(Problem statement) Write out the material again word for word, dropping any images it holds.

(Provided material)
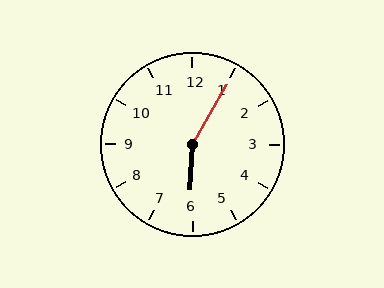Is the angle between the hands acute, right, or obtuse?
It is obtuse.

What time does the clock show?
6:05.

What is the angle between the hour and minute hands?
Approximately 152 degrees.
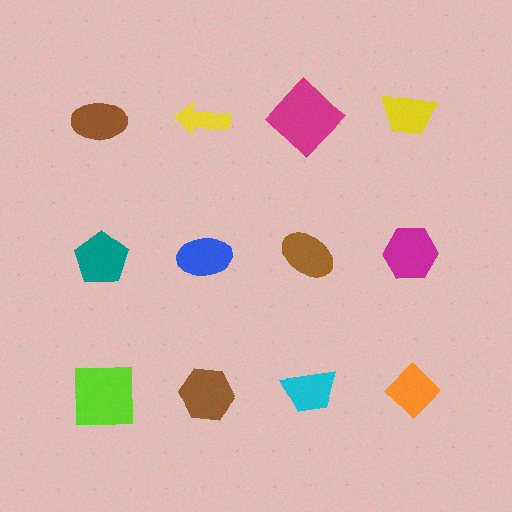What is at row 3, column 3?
A cyan trapezoid.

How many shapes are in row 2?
4 shapes.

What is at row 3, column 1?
A lime square.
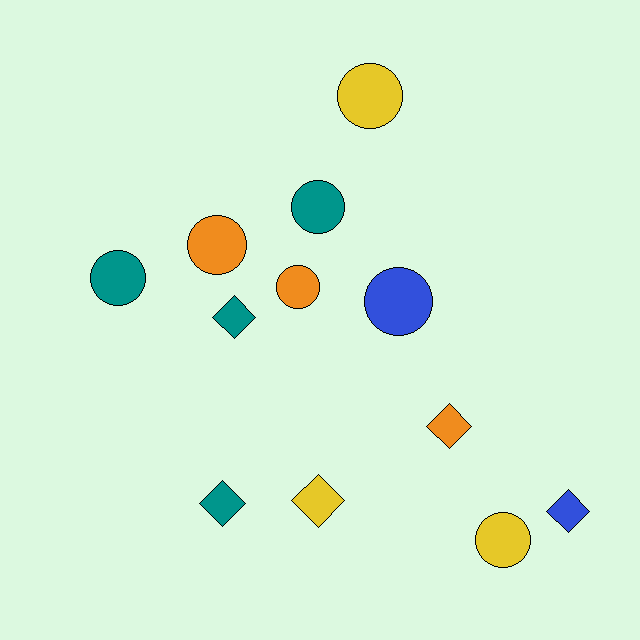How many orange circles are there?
There are 2 orange circles.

(Problem solution)
Is the angle between the hands acute, right, or obtuse?
It is obtuse.

What time does the clock show?
6:05.

What is the angle between the hour and minute hands?
Approximately 152 degrees.
What is at row 3, column 3?
A cyan trapezoid.

How many shapes are in row 2?
4 shapes.

What is at row 3, column 1?
A lime square.
How many orange circles are there?
There are 2 orange circles.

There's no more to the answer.